▶ [EXERCISE DETAILS]
Output exactly the lines from the line containing "What is the interval" through the line containing "[3 frames are shown]", inclusive, and omit any pictures.

___ INPUT ROWS

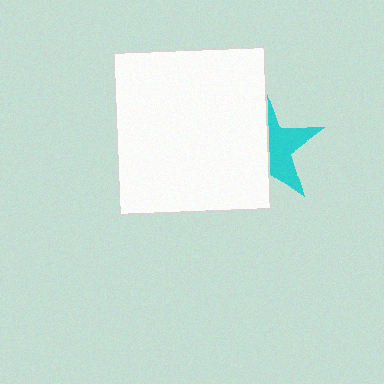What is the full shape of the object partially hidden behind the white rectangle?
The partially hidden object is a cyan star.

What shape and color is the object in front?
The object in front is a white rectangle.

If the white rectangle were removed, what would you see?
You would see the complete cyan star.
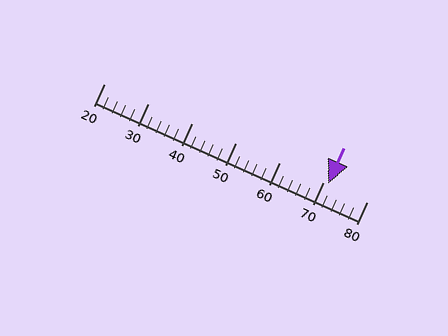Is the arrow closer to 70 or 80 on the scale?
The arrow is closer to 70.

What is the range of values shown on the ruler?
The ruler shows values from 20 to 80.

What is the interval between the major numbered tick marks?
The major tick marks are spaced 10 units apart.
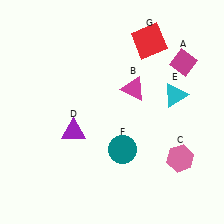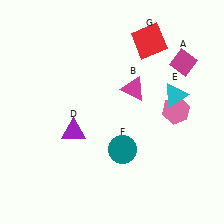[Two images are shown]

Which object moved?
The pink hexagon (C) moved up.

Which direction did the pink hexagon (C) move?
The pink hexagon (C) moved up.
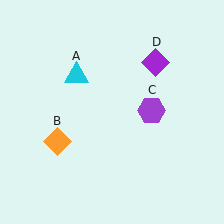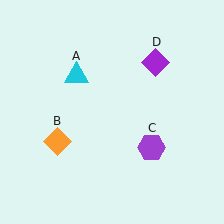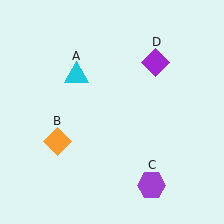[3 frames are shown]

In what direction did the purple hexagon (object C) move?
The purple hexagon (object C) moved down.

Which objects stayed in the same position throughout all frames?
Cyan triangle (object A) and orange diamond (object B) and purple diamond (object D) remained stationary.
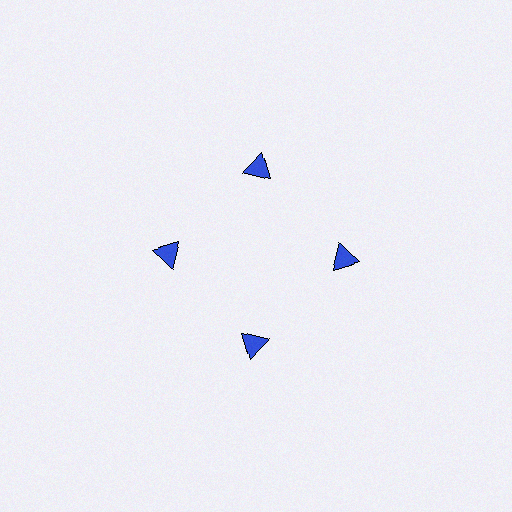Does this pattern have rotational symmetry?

______
___ INPUT ROWS

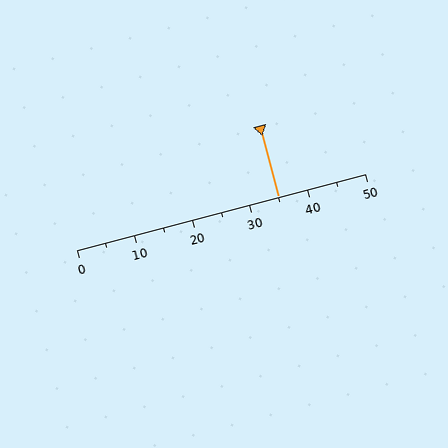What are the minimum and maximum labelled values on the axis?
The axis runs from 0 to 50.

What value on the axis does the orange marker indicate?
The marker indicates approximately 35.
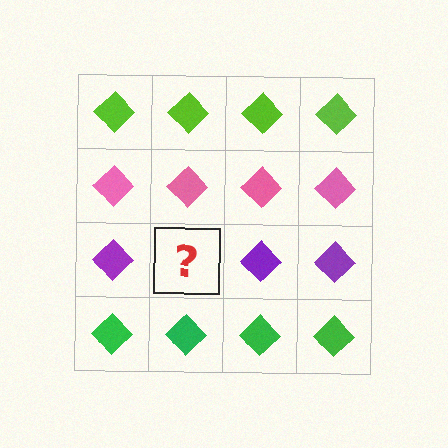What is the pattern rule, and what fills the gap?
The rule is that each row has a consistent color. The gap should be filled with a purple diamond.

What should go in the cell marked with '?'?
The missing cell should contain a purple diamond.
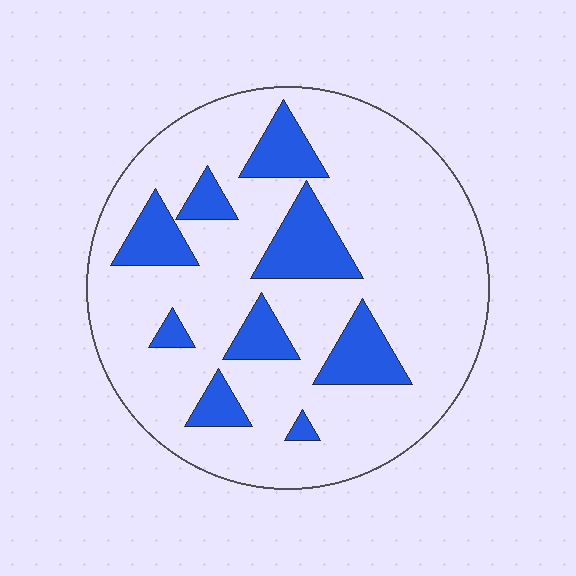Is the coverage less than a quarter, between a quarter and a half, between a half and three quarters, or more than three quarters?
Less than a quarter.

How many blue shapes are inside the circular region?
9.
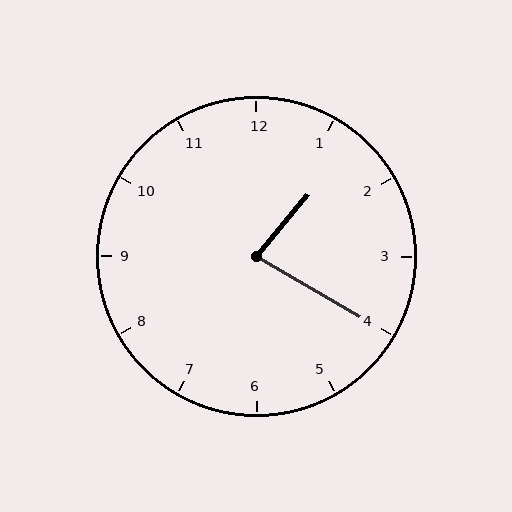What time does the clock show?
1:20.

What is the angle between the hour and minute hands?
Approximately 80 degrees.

______

▶ [ANSWER TO THE EXERCISE]
What is the interval between the major numbered tick marks?
The major tick marks are spaced 10 units apart.
[Two images are shown]

Which object moved?
The pink hexagon (C) moved up.

Which direction did the pink hexagon (C) move?
The pink hexagon (C) moved up.
[3 frames are shown]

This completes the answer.